## Material
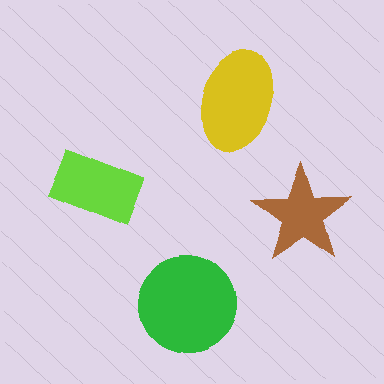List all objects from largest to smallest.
The green circle, the yellow ellipse, the lime rectangle, the brown star.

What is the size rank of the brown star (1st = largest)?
4th.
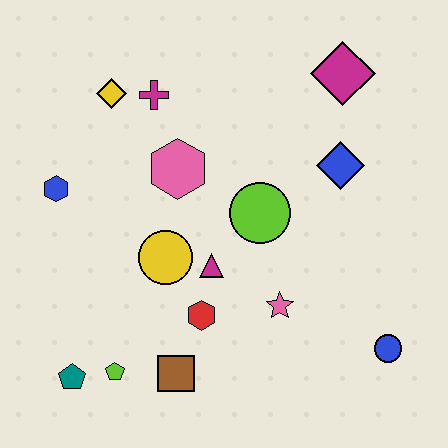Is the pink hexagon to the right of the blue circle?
No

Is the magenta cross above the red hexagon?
Yes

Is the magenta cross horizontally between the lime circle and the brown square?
No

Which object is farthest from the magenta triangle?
The magenta diamond is farthest from the magenta triangle.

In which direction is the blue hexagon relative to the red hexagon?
The blue hexagon is to the left of the red hexagon.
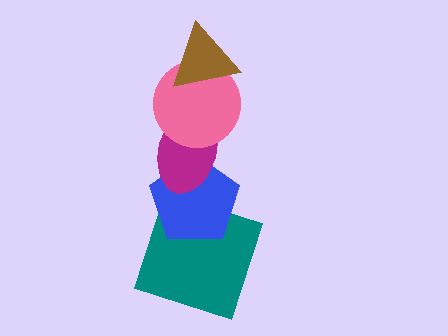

## Objective
The material above holds pictures; copy everything else in it exactly.

## Solved exercise
List all objects from largest to smallest.
The green circle, the yellow ellipse, the lime rectangle, the brown star.

What is the size rank of the brown star (1st = largest)?
4th.
Is the pink hexagon to the right of the blue circle?
No

Is the magenta cross above the red hexagon?
Yes

Is the magenta cross horizontally between the lime circle and the brown square?
No

Which object is farthest from the magenta triangle?
The magenta diamond is farthest from the magenta triangle.

In which direction is the blue hexagon relative to the red hexagon?
The blue hexagon is to the left of the red hexagon.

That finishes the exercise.